Collection entries
%%
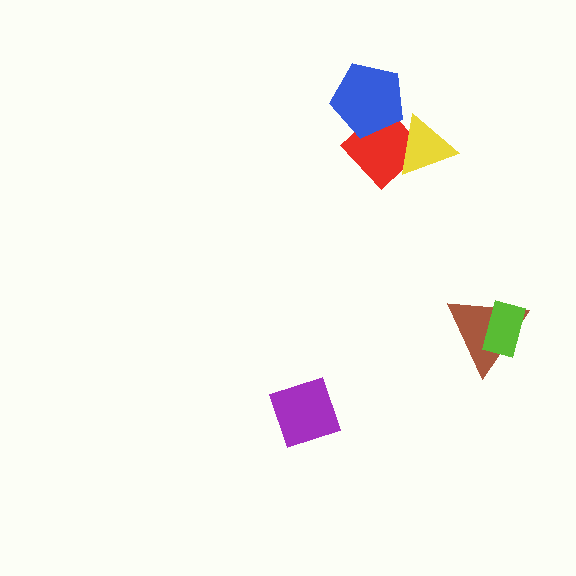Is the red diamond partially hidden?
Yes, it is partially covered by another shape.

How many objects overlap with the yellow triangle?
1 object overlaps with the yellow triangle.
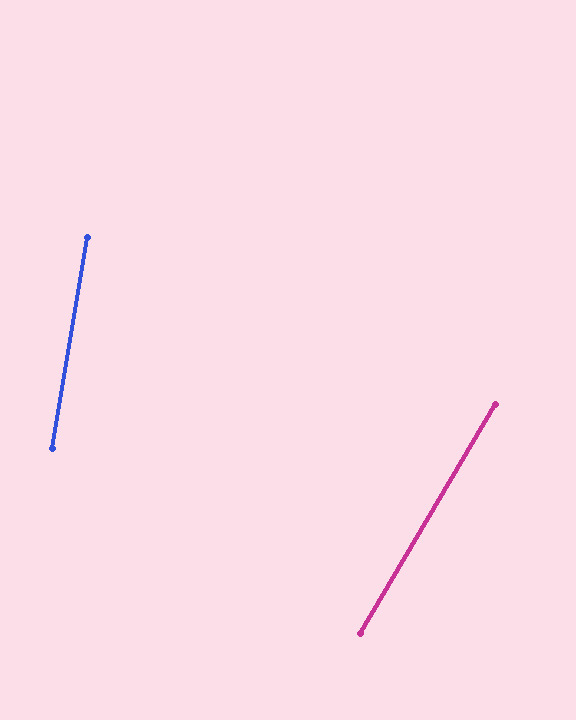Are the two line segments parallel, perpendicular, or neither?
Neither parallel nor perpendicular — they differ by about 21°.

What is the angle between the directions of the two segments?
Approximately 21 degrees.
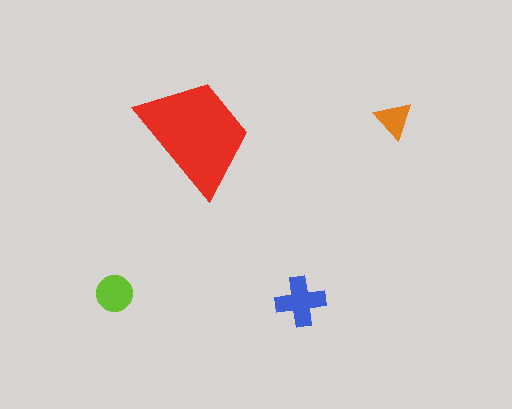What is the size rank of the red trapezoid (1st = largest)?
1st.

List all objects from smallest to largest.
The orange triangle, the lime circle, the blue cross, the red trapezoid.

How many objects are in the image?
%%
%%
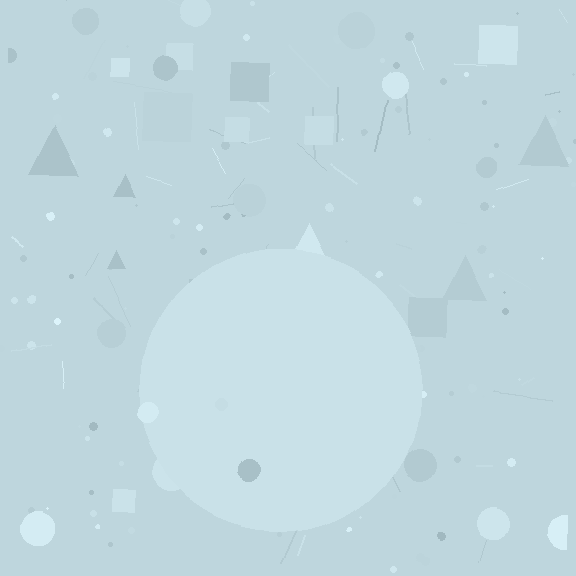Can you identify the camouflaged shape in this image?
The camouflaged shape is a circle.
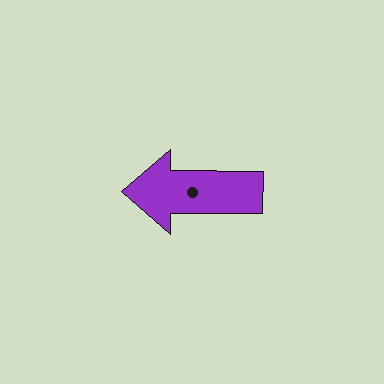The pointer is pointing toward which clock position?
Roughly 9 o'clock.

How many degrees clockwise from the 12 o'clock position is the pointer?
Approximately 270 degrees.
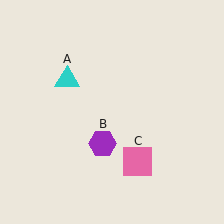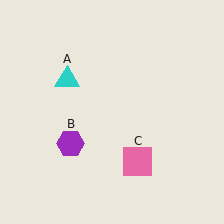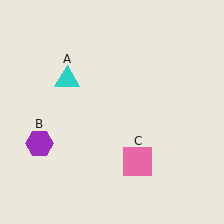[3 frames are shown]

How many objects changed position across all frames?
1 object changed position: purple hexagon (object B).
%%
_TASK_
Of the lines above, copy only those from the one holding "Is the red diamond partially hidden?" to the one holding "How many objects are in the image?", both included, and exclude every image.

_FINAL RESULT_
Is the red diamond partially hidden?
Yes, it is partially covered by another shape.

How many objects overlap with the yellow triangle?
1 object overlaps with the yellow triangle.
Are the two line segments parallel, perpendicular, or neither?
Neither parallel nor perpendicular — they differ by about 21°.

What is the angle between the directions of the two segments?
Approximately 21 degrees.
What is the size rank of the red trapezoid (1st = largest)?
1st.

List all objects from smallest to largest.
The orange triangle, the lime circle, the blue cross, the red trapezoid.

How many objects are in the image?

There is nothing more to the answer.